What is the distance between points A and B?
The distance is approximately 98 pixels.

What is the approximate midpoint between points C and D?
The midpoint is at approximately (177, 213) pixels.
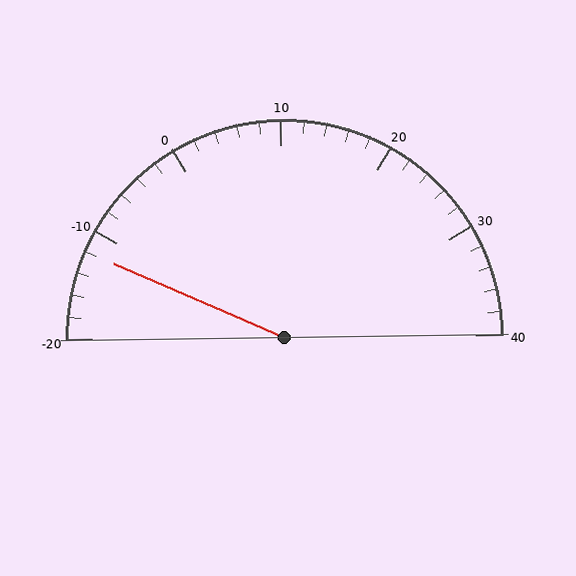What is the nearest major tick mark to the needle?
The nearest major tick mark is -10.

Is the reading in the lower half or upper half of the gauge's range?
The reading is in the lower half of the range (-20 to 40).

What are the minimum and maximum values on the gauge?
The gauge ranges from -20 to 40.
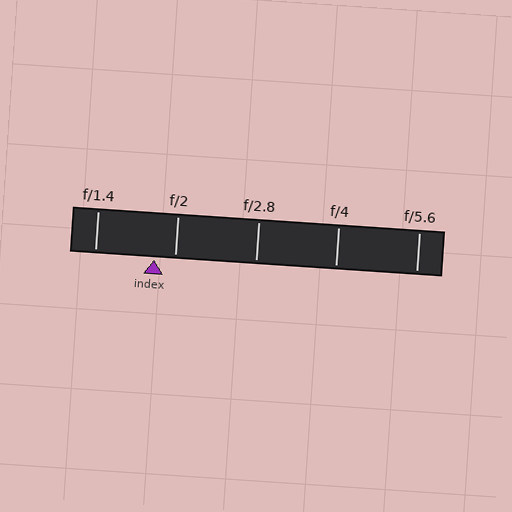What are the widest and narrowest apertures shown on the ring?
The widest aperture shown is f/1.4 and the narrowest is f/5.6.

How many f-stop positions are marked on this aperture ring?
There are 5 f-stop positions marked.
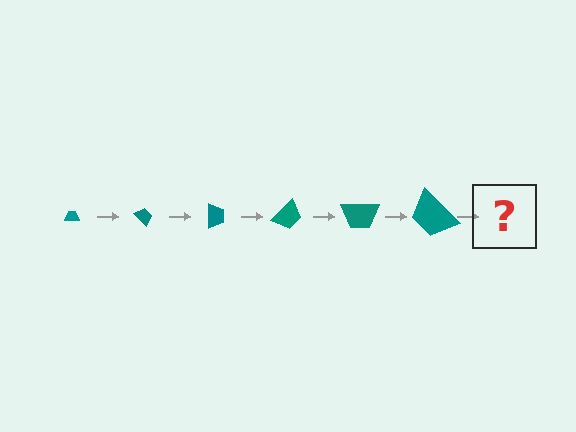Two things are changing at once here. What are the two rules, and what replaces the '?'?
The two rules are that the trapezoid grows larger each step and it rotates 45 degrees clockwise each step. The '?' should be a trapezoid, larger than the previous one and rotated 270 degrees clockwise from the start.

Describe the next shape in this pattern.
It should be a trapezoid, larger than the previous one and rotated 270 degrees clockwise from the start.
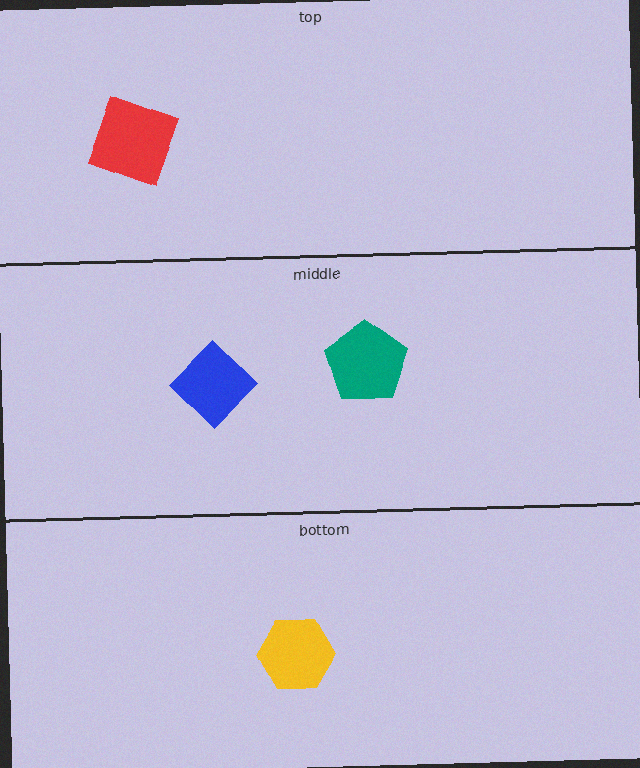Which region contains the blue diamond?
The middle region.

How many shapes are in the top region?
1.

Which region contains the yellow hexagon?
The bottom region.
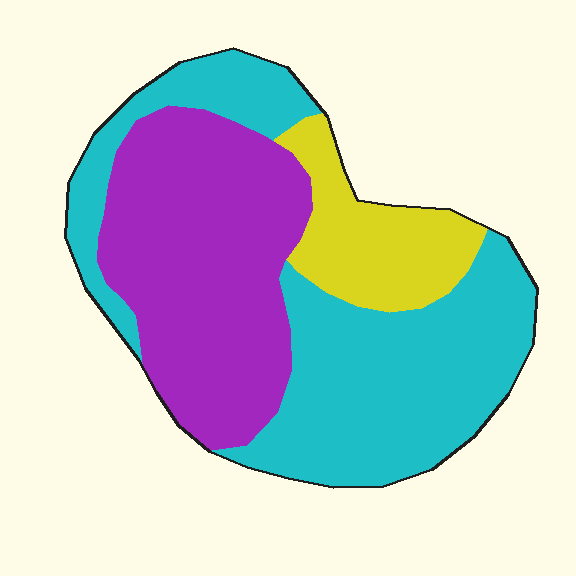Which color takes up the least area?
Yellow, at roughly 15%.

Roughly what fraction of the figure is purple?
Purple covers around 40% of the figure.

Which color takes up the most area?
Cyan, at roughly 45%.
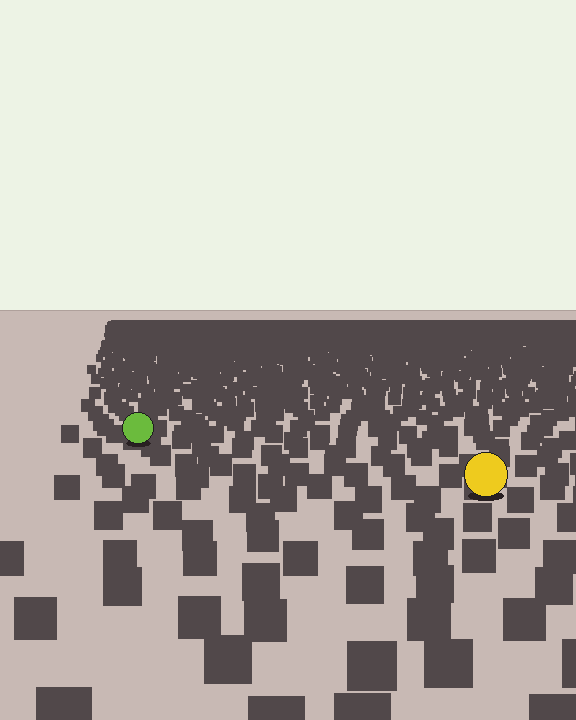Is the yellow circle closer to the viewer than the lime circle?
Yes. The yellow circle is closer — you can tell from the texture gradient: the ground texture is coarser near it.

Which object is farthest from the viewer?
The lime circle is farthest from the viewer. It appears smaller and the ground texture around it is denser.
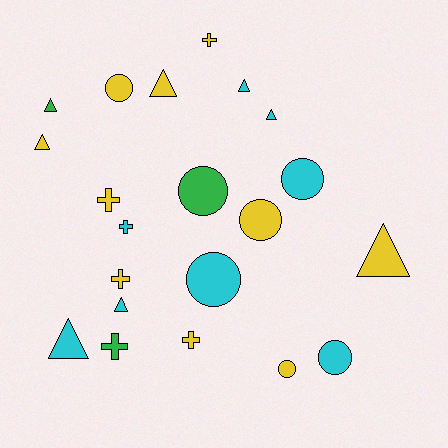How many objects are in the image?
There are 21 objects.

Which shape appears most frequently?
Triangle, with 8 objects.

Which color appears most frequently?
Yellow, with 10 objects.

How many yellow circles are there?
There are 3 yellow circles.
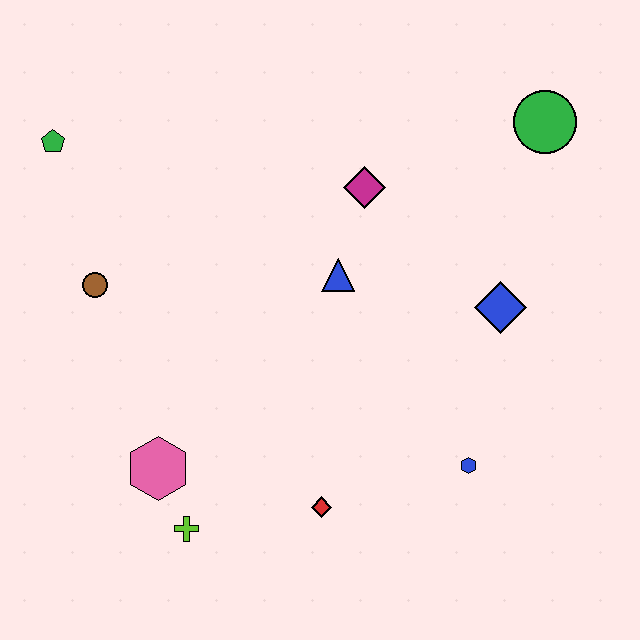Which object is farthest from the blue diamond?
The green pentagon is farthest from the blue diamond.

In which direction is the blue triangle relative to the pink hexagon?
The blue triangle is above the pink hexagon.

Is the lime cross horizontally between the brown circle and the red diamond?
Yes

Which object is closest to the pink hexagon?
The lime cross is closest to the pink hexagon.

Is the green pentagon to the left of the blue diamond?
Yes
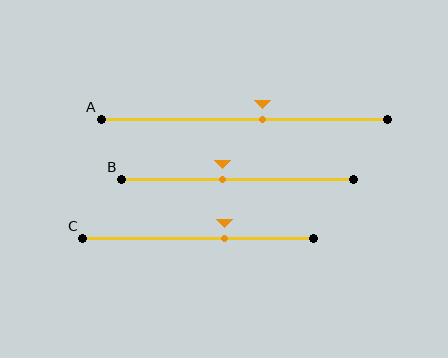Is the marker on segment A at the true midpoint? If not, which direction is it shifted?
No, the marker on segment A is shifted to the right by about 6% of the segment length.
════════════════
# [The exercise]
Quote every line of the records above exactly; no picture is to be copied.

# [Task response]
What is the distance between points A and B?
The distance is approximately 98 pixels.

What is the approximate midpoint between points C and D?
The midpoint is at approximately (177, 213) pixels.
What is the nearest major tick mark to the needle?
The nearest major tick mark is -10.

Is the reading in the lower half or upper half of the gauge's range?
The reading is in the lower half of the range (-20 to 40).

What are the minimum and maximum values on the gauge?
The gauge ranges from -20 to 40.
What are the widest and narrowest apertures shown on the ring?
The widest aperture shown is f/1.4 and the narrowest is f/5.6.

How many f-stop positions are marked on this aperture ring?
There are 5 f-stop positions marked.
Two things are changing at once here. What are the two rules, and what replaces the '?'?
The two rules are that the trapezoid grows larger each step and it rotates 45 degrees clockwise each step. The '?' should be a trapezoid, larger than the previous one and rotated 270 degrees clockwise from the start.

Describe the next shape in this pattern.
It should be a trapezoid, larger than the previous one and rotated 270 degrees clockwise from the start.
Which region contains the blue diamond?
The middle region.

How many shapes are in the top region?
1.

Which region contains the yellow hexagon?
The bottom region.
Which color takes up the least area?
Yellow, at roughly 15%.

Roughly what fraction of the figure is purple?
Purple covers around 40% of the figure.

Which color takes up the most area?
Cyan, at roughly 45%.
Is the yellow circle closer to the viewer than the lime circle?
Yes. The yellow circle is closer — you can tell from the texture gradient: the ground texture is coarser near it.

Which object is farthest from the viewer?
The lime circle is farthest from the viewer. It appears smaller and the ground texture around it is denser.
How many objects are in the image?
There are 21 objects.

Which shape appears most frequently?
Triangle, with 8 objects.

Which color appears most frequently?
Yellow, with 10 objects.

How many yellow circles are there?
There are 3 yellow circles.
Which object is farthest from the blue diamond?
The green pentagon is farthest from the blue diamond.

In which direction is the blue triangle relative to the pink hexagon?
The blue triangle is above the pink hexagon.

Is the lime cross horizontally between the brown circle and the red diamond?
Yes

Which object is closest to the pink hexagon?
The lime cross is closest to the pink hexagon.

Is the green pentagon to the left of the blue diamond?
Yes
Is the marker on segment A at the true midpoint? If not, which direction is it shifted?
No, the marker on segment A is shifted to the right by about 6% of the segment length.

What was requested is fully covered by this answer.